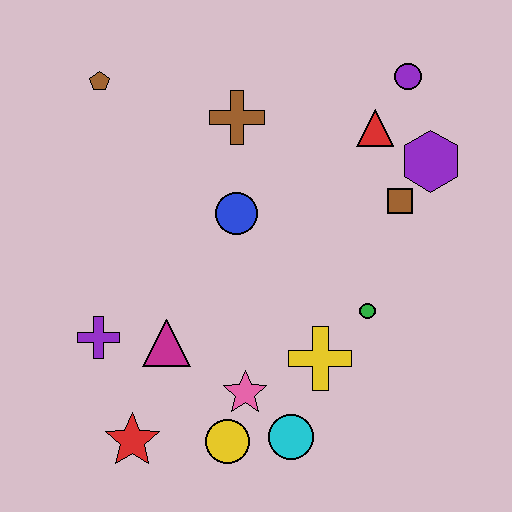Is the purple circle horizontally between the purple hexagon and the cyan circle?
Yes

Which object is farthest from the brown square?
The red star is farthest from the brown square.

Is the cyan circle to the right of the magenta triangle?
Yes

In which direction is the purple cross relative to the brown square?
The purple cross is to the left of the brown square.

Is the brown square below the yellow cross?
No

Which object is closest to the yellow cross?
The green circle is closest to the yellow cross.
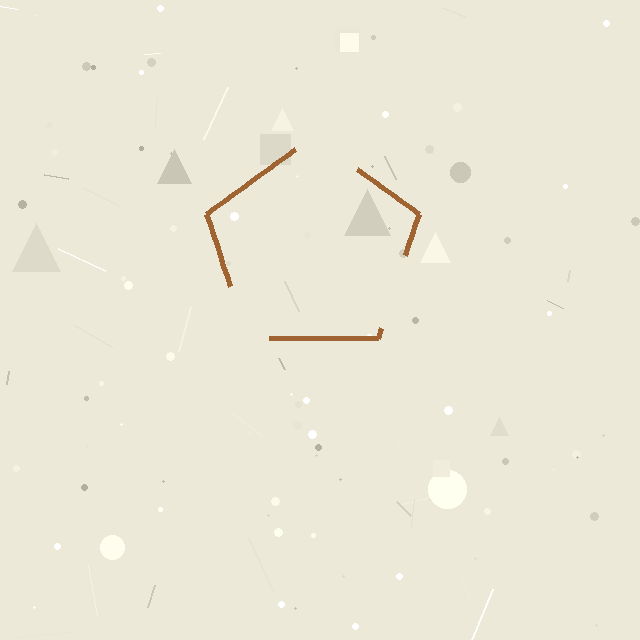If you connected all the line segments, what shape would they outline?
They would outline a pentagon.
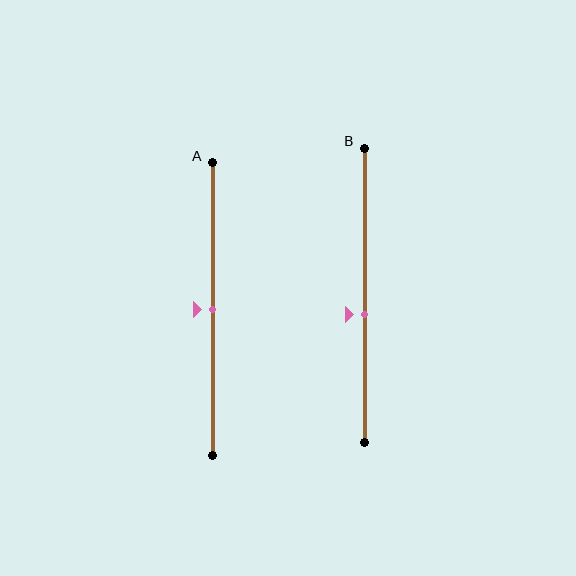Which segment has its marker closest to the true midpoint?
Segment A has its marker closest to the true midpoint.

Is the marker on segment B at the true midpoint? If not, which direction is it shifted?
No, the marker on segment B is shifted downward by about 6% of the segment length.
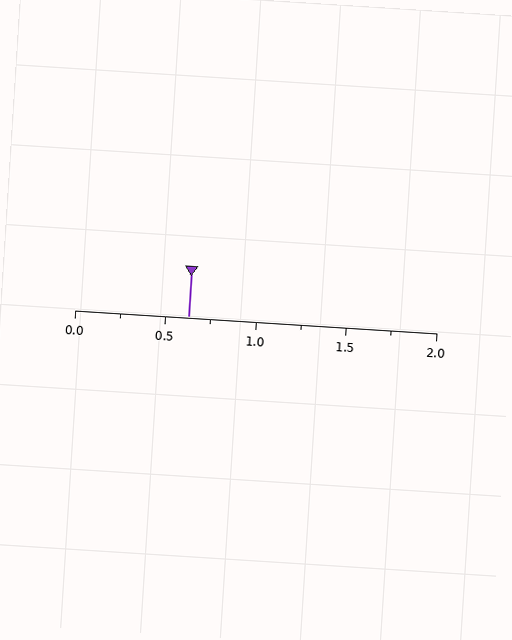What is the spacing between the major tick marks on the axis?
The major ticks are spaced 0.5 apart.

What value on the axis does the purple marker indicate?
The marker indicates approximately 0.62.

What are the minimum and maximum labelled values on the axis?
The axis runs from 0.0 to 2.0.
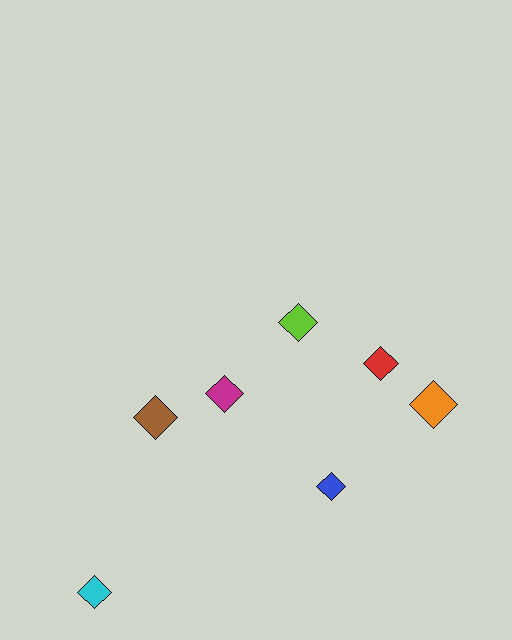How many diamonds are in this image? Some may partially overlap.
There are 7 diamonds.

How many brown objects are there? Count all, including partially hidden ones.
There is 1 brown object.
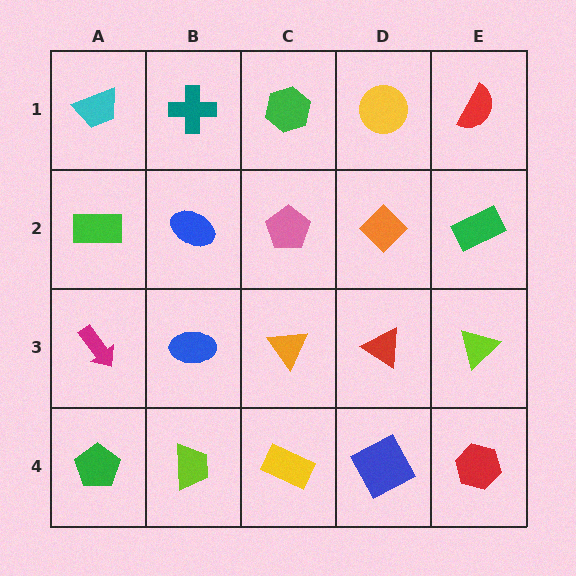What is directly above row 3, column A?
A green rectangle.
####
(TASK INSTRUCTIONS):
Extract precisely the lines beginning at the line containing "How many brown" and ending at the last line of the entries above, exactly as written and with no pictures.

(RESULT):
How many brown objects are there? Count all, including partially hidden ones.
There is 1 brown object.
What is directly above row 3, column A?
A green rectangle.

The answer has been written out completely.